■ **Provided records**
######

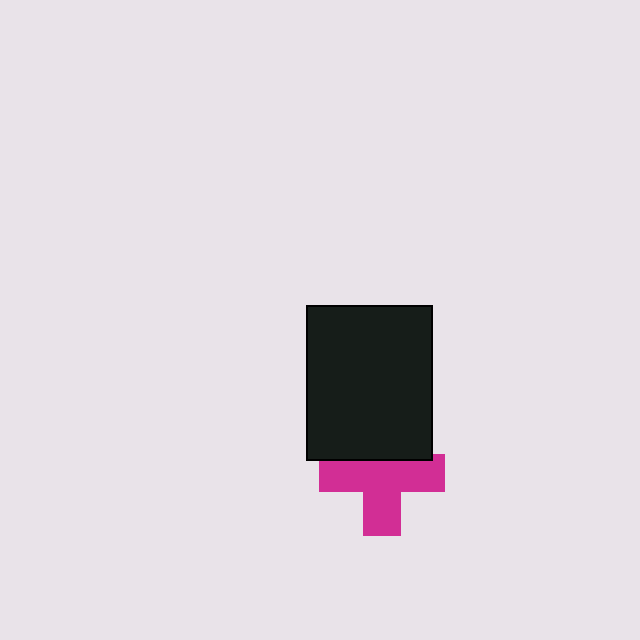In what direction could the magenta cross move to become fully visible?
The magenta cross could move down. That would shift it out from behind the black rectangle entirely.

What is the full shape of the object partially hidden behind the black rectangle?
The partially hidden object is a magenta cross.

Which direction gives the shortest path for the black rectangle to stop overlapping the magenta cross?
Moving up gives the shortest separation.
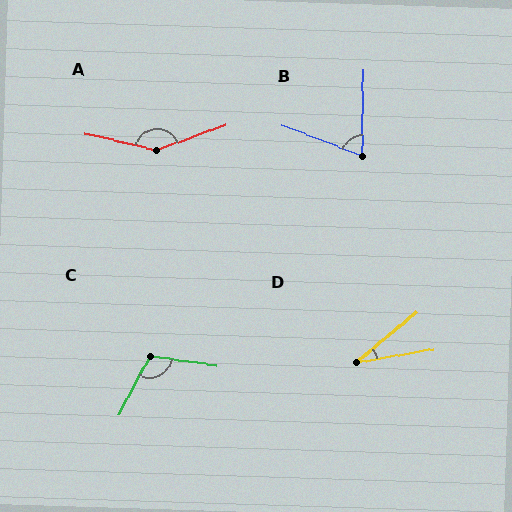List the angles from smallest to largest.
D (30°), B (70°), C (110°), A (147°).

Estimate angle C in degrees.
Approximately 110 degrees.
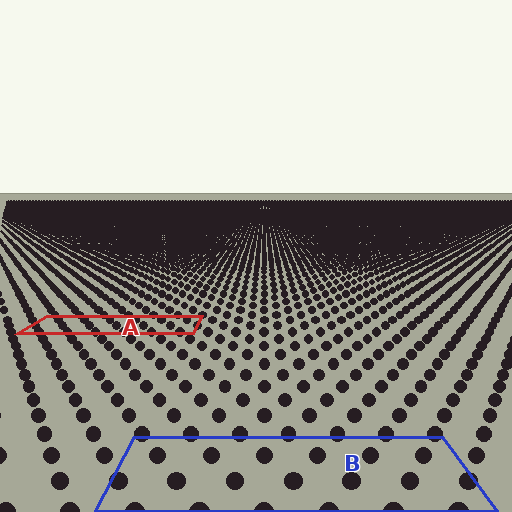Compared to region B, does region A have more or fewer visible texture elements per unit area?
Region A has more texture elements per unit area — they are packed more densely because it is farther away.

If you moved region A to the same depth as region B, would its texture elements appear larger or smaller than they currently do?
They would appear larger. At a closer depth, the same texture elements are projected at a bigger on-screen size.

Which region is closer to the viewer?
Region B is closer. The texture elements there are larger and more spread out.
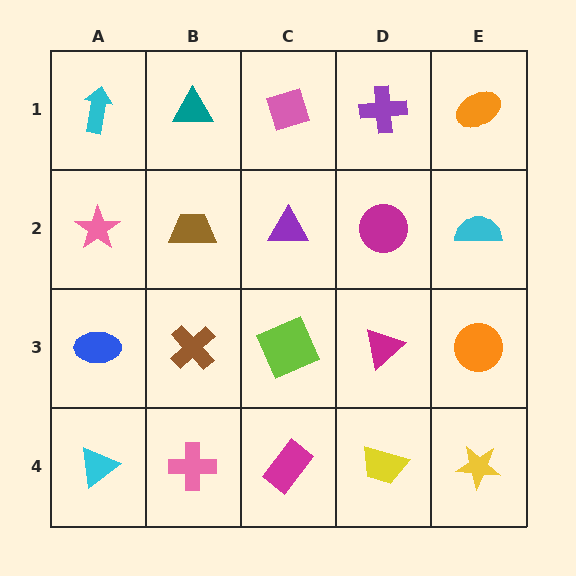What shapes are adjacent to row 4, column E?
An orange circle (row 3, column E), a yellow trapezoid (row 4, column D).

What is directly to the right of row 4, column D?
A yellow star.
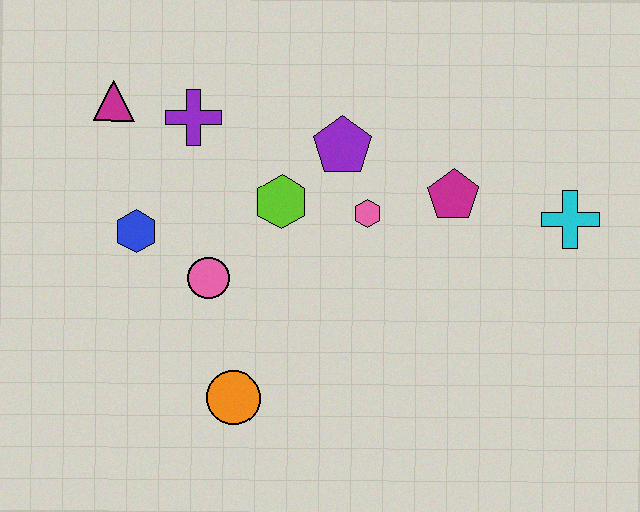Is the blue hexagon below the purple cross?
Yes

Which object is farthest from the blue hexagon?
The cyan cross is farthest from the blue hexagon.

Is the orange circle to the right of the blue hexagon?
Yes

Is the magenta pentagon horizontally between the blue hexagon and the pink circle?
No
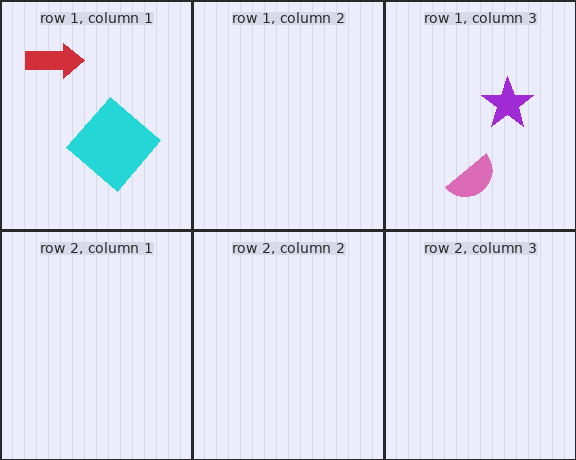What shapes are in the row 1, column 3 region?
The purple star, the pink semicircle.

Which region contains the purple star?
The row 1, column 3 region.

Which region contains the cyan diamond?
The row 1, column 1 region.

######

■ **Written request**
Give all the entries again exactly, dropping each picture.

■ **The answer**
In what direction could the magenta cross move to become fully visible?
The magenta cross could move down. That would shift it out from behind the black rectangle entirely.

What is the full shape of the object partially hidden behind the black rectangle?
The partially hidden object is a magenta cross.

Which direction gives the shortest path for the black rectangle to stop overlapping the magenta cross?
Moving up gives the shortest separation.
List the angles from smallest to largest.
D (30°), B (70°), C (110°), A (147°).

Estimate angle C in degrees.
Approximately 110 degrees.
Compared to region B, does region A have more or fewer visible texture elements per unit area?
Region A has more texture elements per unit area — they are packed more densely because it is farther away.

If you moved region A to the same depth as region B, would its texture elements appear larger or smaller than they currently do?
They would appear larger. At a closer depth, the same texture elements are projected at a bigger on-screen size.

Which region is closer to the viewer?
Region B is closer. The texture elements there are larger and more spread out.
What shapes are adjacent to row 4, column E?
An orange circle (row 3, column E), a yellow trapezoid (row 4, column D).

What is directly to the right of row 4, column D?
A yellow star.
Is the blue hexagon below the purple cross?
Yes

Which object is farthest from the blue hexagon?
The cyan cross is farthest from the blue hexagon.

Is the orange circle to the right of the blue hexagon?
Yes

Is the magenta pentagon horizontally between the blue hexagon and the pink circle?
No
What shapes are in the row 1, column 3 region?
The purple star, the pink semicircle.

Which region contains the purple star?
The row 1, column 3 region.

Which region contains the cyan diamond?
The row 1, column 1 region.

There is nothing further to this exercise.